◆ **INSTRUCTION**
With the pictures left out, copy the listing below exactly.
** begin DATA SUPPLIED **
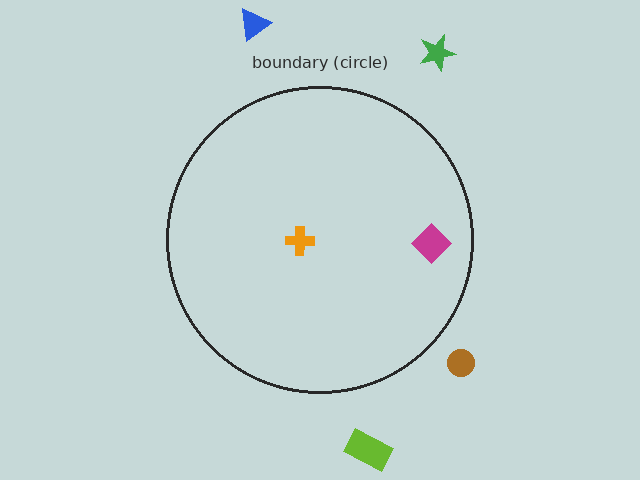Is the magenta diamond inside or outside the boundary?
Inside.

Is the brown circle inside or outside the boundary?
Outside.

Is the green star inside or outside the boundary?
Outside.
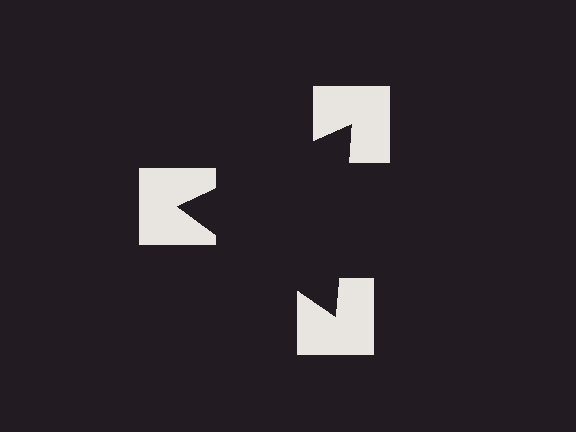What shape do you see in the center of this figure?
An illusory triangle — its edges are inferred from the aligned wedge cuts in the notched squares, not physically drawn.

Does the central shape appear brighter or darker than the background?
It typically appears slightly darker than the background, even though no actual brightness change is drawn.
** end DATA SUPPLIED **
◆ **RIGHT ANSWER**
Is the magenta diamond inside or outside the boundary?
Inside.

Is the brown circle inside or outside the boundary?
Outside.

Is the green star inside or outside the boundary?
Outside.
What shape do you see in the center of this figure?
An illusory triangle — its edges are inferred from the aligned wedge cuts in the notched squares, not physically drawn.

Does the central shape appear brighter or darker than the background?
It typically appears slightly darker than the background, even though no actual brightness change is drawn.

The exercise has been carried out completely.